TASK GOAL:
In your copy, include every line of the listing below exactly but none of the pictures.

[Dataset rows concerning shapes]

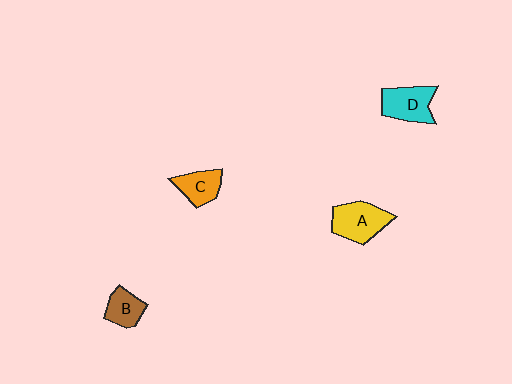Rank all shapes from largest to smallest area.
From largest to smallest: A (yellow), D (cyan), C (orange), B (brown).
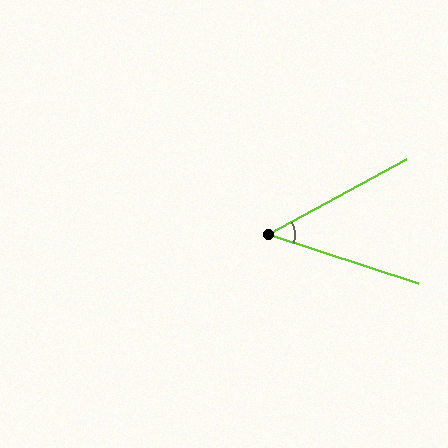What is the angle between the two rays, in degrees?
Approximately 47 degrees.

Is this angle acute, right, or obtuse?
It is acute.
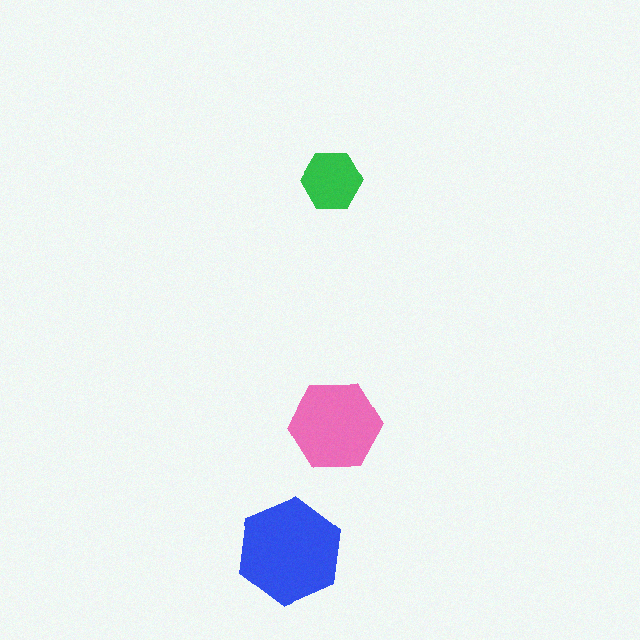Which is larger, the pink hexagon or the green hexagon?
The pink one.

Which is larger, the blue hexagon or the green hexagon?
The blue one.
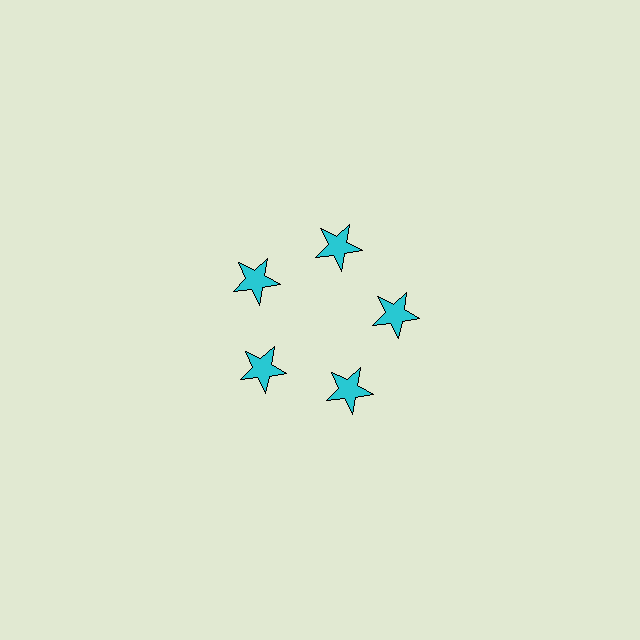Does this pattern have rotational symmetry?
Yes, this pattern has 5-fold rotational symmetry. It looks the same after rotating 72 degrees around the center.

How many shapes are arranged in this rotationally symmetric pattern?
There are 5 shapes, arranged in 5 groups of 1.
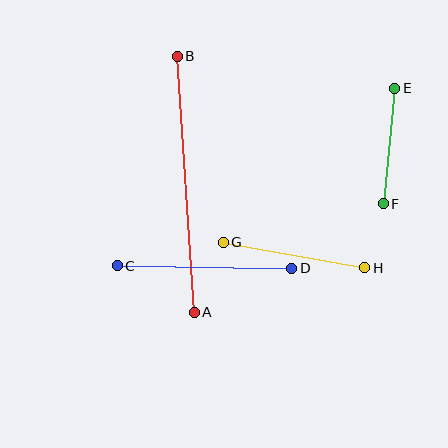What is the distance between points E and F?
The distance is approximately 116 pixels.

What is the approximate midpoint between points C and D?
The midpoint is at approximately (204, 267) pixels.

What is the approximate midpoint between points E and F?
The midpoint is at approximately (389, 146) pixels.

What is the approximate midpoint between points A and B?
The midpoint is at approximately (186, 184) pixels.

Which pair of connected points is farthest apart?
Points A and B are farthest apart.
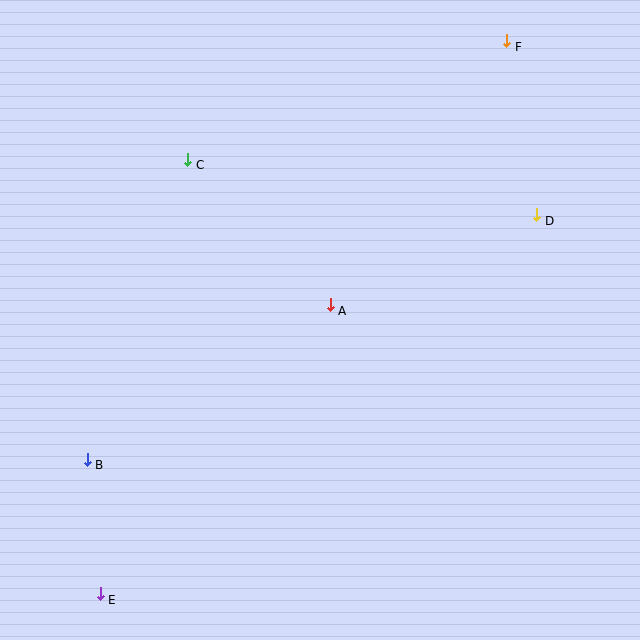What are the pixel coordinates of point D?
Point D is at (537, 221).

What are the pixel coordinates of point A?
Point A is at (330, 311).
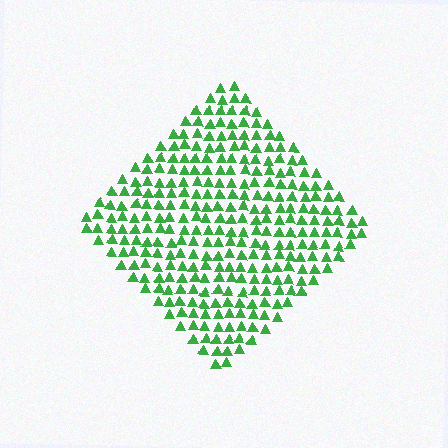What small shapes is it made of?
It is made of small triangles.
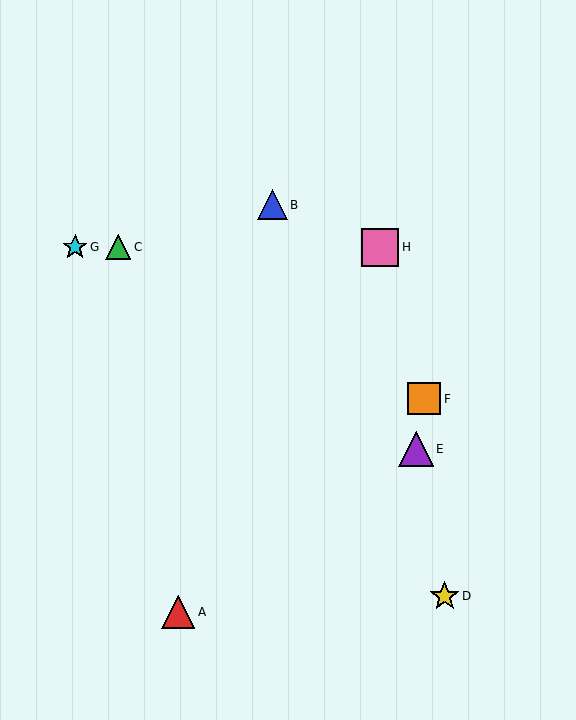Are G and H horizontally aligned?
Yes, both are at y≈247.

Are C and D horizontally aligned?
No, C is at y≈247 and D is at y≈596.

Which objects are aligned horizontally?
Objects C, G, H are aligned horizontally.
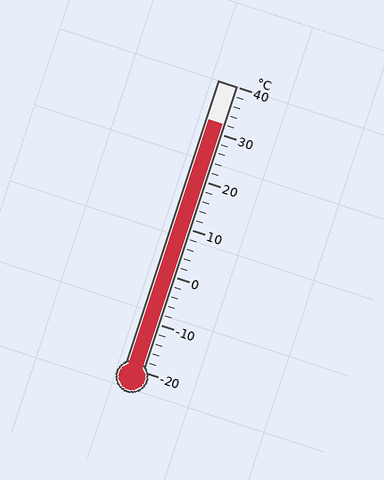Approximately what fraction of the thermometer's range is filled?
The thermometer is filled to approximately 85% of its range.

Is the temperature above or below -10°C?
The temperature is above -10°C.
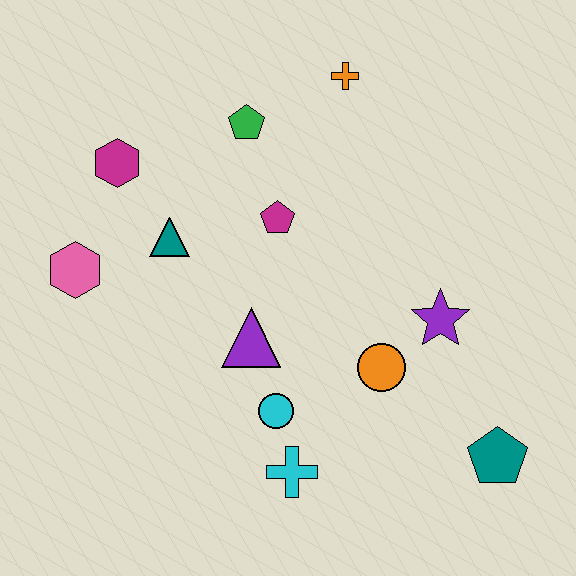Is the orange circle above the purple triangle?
No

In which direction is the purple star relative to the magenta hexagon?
The purple star is to the right of the magenta hexagon.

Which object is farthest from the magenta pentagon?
The teal pentagon is farthest from the magenta pentagon.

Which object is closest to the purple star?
The orange circle is closest to the purple star.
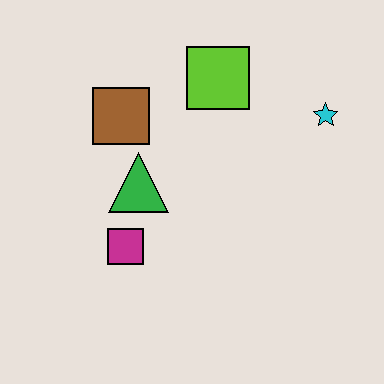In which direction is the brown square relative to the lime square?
The brown square is to the left of the lime square.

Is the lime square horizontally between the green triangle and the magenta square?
No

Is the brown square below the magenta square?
No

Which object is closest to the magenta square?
The green triangle is closest to the magenta square.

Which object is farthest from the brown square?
The cyan star is farthest from the brown square.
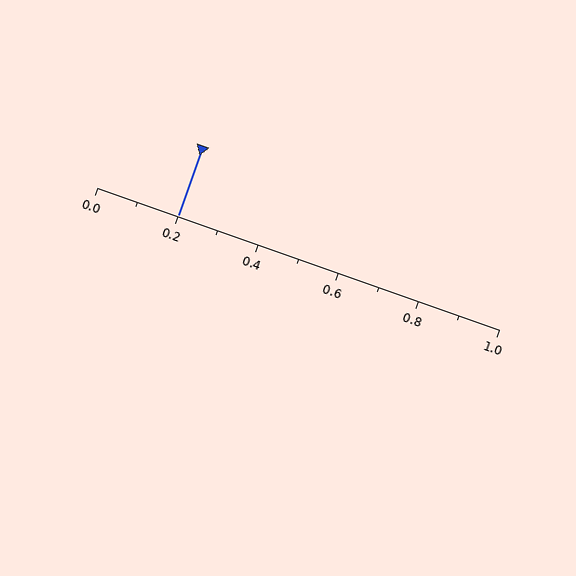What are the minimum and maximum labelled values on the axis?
The axis runs from 0.0 to 1.0.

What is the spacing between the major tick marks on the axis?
The major ticks are spaced 0.2 apart.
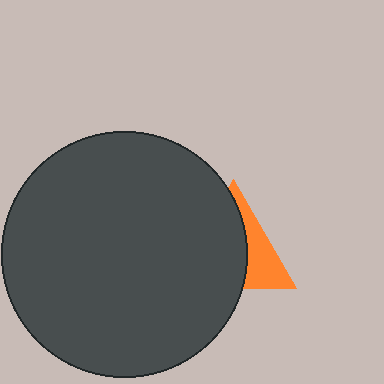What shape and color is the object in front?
The object in front is a dark gray circle.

EXERCISE ANSWER:
Rank all shapes from largest to smallest area.
From largest to smallest: A (yellow), D (cyan), C (orange), B (brown).
What is the angle between the two rays, in degrees?
Approximately 47 degrees.

Is this angle acute, right, or obtuse?
It is acute.
Which is larger, the pink hexagon or the green hexagon?
The pink one.

Which is larger, the blue hexagon or the green hexagon?
The blue one.
Does this pattern have rotational symmetry?
Yes, this pattern has 5-fold rotational symmetry. It looks the same after rotating 72 degrees around the center.

How many shapes are arranged in this rotationally symmetric pattern?
There are 5 shapes, arranged in 5 groups of 1.
What is the distance between points E and F?
The distance is approximately 116 pixels.

What is the approximate midpoint between points C and D?
The midpoint is at approximately (204, 267) pixels.

What is the approximate midpoint between points E and F?
The midpoint is at approximately (389, 146) pixels.

What is the approximate midpoint between points A and B?
The midpoint is at approximately (186, 184) pixels.

Which pair of connected points is farthest apart?
Points A and B are farthest apart.
What are the pixel coordinates of point D?
Point D is at (537, 221).

What are the pixel coordinates of point A?
Point A is at (330, 311).
What small shapes is it made of?
It is made of small triangles.
Are G and H horizontally aligned?
Yes, both are at y≈247.

Are C and D horizontally aligned?
No, C is at y≈247 and D is at y≈596.

Which objects are aligned horizontally?
Objects C, G, H are aligned horizontally.
Approximately what fraction of the thermometer's range is filled?
The thermometer is filled to approximately 85% of its range.

Is the temperature above or below -10°C?
The temperature is above -10°C.
Is the orange circle above the purple triangle?
No

In which direction is the purple star relative to the magenta hexagon?
The purple star is to the right of the magenta hexagon.

Which object is farthest from the magenta pentagon?
The teal pentagon is farthest from the magenta pentagon.

Which object is closest to the purple star?
The orange circle is closest to the purple star.
In which direction is the brown square relative to the lime square?
The brown square is to the left of the lime square.

Is the lime square horizontally between the green triangle and the magenta square?
No

Is the brown square below the magenta square?
No

Which object is closest to the magenta square?
The green triangle is closest to the magenta square.

Which object is farthest from the brown square?
The cyan star is farthest from the brown square.
What are the minimum and maximum labelled values on the axis?
The axis runs from 0.0 to 1.0.

What is the spacing between the major tick marks on the axis?
The major ticks are spaced 0.2 apart.
What shape and color is the object in front?
The object in front is a dark gray circle.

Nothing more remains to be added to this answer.